* _REQUIRED WORK_:
Set the data down again, exactly as it reads, but without the pictures.

::: RECORD EXTRACTS

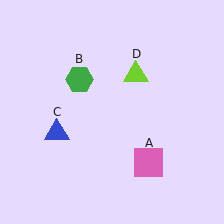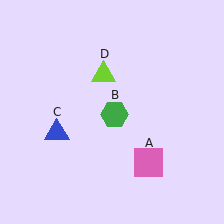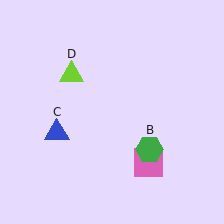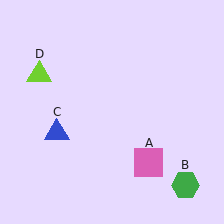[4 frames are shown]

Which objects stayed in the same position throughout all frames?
Pink square (object A) and blue triangle (object C) remained stationary.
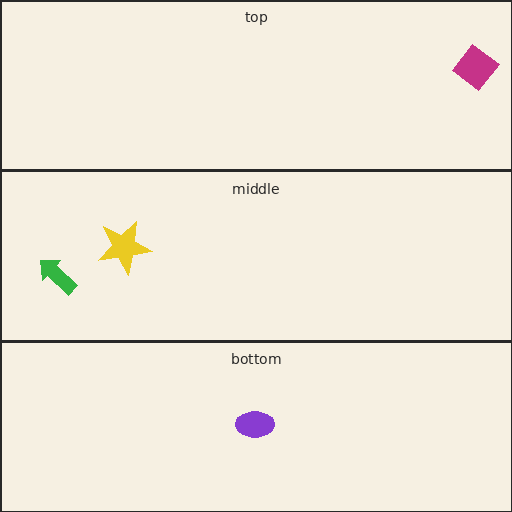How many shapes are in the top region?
1.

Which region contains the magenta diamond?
The top region.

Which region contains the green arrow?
The middle region.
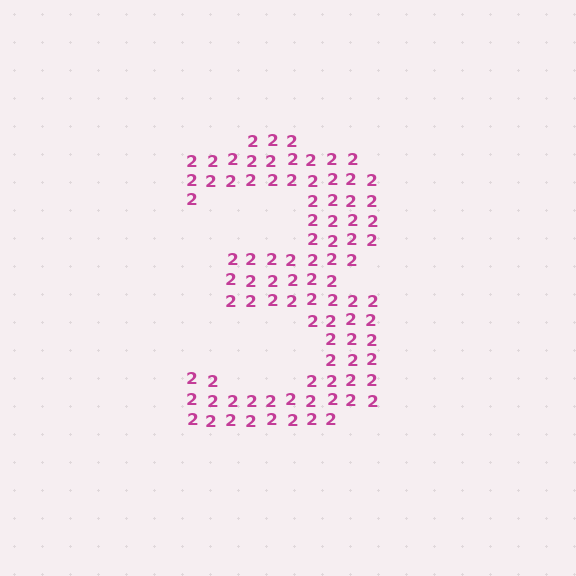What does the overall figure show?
The overall figure shows the digit 3.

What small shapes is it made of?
It is made of small digit 2's.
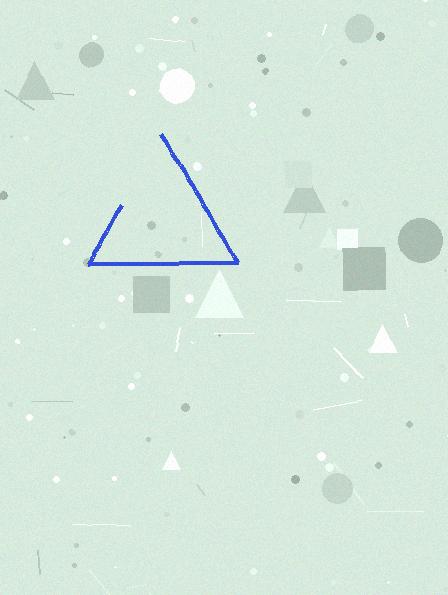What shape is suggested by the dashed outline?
The dashed outline suggests a triangle.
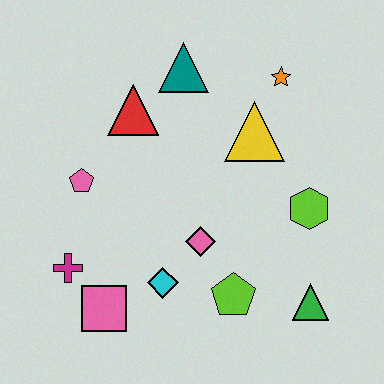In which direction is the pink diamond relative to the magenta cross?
The pink diamond is to the right of the magenta cross.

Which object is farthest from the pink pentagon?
The green triangle is farthest from the pink pentagon.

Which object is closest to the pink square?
The magenta cross is closest to the pink square.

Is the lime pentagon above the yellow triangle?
No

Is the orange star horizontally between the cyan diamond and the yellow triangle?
No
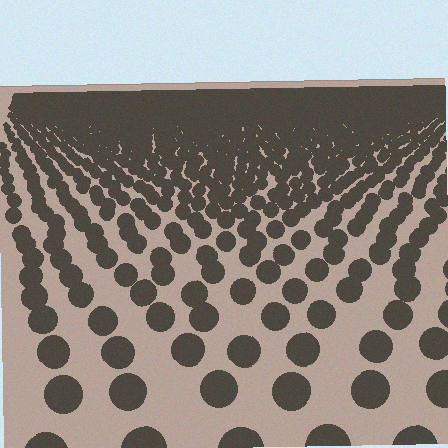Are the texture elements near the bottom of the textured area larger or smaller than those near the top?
Larger. Near the bottom, elements are closer to the viewer and appear at a bigger on-screen size.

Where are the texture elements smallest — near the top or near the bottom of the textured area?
Near the top.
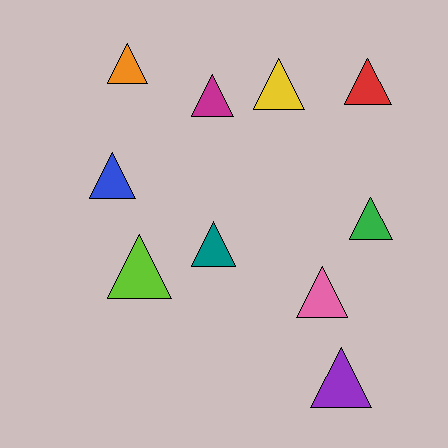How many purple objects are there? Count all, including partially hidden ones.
There is 1 purple object.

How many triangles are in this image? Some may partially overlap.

::::::

* _WRITTEN ANSWER_:
[4 frames are shown]

Which objects stayed in the same position throughout all frames?
Pink square (object A) and blue triangle (object C) remained stationary.
How many shapes are in the top region?
1.

Which region contains the magenta diamond?
The top region.

Which region contains the green arrow?
The middle region.
What does the overall figure show?
The overall figure shows the digit 3.

What small shapes is it made of?
It is made of small digit 2's.
What shape is suggested by the dashed outline?
The dashed outline suggests a triangle.
In which direction is the pink diamond relative to the magenta cross?
The pink diamond is to the right of the magenta cross.

Which object is farthest from the pink pentagon?
The green triangle is farthest from the pink pentagon.

Which object is closest to the pink square?
The magenta cross is closest to the pink square.

Is the lime pentagon above the yellow triangle?
No

Is the orange star horizontally between the cyan diamond and the yellow triangle?
No
Are the texture elements near the bottom of the textured area larger or smaller than those near the top?
Larger. Near the bottom, elements are closer to the viewer and appear at a bigger on-screen size.

Where are the texture elements smallest — near the top or near the bottom of the textured area?
Near the top.
How many purple objects are there? Count all, including partially hidden ones.
There is 1 purple object.

How many triangles are in this image? Some may partially overlap.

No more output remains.